### DATASET RECORDS:
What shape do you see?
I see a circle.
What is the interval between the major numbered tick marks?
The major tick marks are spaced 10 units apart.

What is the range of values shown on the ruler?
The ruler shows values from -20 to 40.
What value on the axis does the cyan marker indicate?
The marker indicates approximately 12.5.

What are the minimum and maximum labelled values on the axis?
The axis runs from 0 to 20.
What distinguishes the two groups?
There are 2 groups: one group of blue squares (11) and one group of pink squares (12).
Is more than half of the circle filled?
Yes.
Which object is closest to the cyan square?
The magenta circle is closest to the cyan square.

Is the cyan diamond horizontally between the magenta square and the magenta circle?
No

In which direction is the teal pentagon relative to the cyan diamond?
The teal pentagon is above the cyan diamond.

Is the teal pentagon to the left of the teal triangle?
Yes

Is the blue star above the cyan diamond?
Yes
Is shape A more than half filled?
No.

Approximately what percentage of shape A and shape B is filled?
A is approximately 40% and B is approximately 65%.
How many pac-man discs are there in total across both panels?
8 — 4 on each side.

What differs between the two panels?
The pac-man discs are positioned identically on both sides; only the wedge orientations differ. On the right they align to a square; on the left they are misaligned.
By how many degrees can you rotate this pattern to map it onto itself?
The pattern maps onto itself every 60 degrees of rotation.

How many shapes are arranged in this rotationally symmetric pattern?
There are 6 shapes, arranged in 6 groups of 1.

### PROBLEM:
From the line with "By how many" to the last line of the material, give every line again exactly, and only those lines.

### ANSWER TO THE PROBLEM:
By how many degrees can you rotate this pattern to map it onto itself?
The pattern maps onto itself every 60 degrees of rotation.

How many shapes are arranged in this rotationally symmetric pattern?
There are 6 shapes, arranged in 6 groups of 1.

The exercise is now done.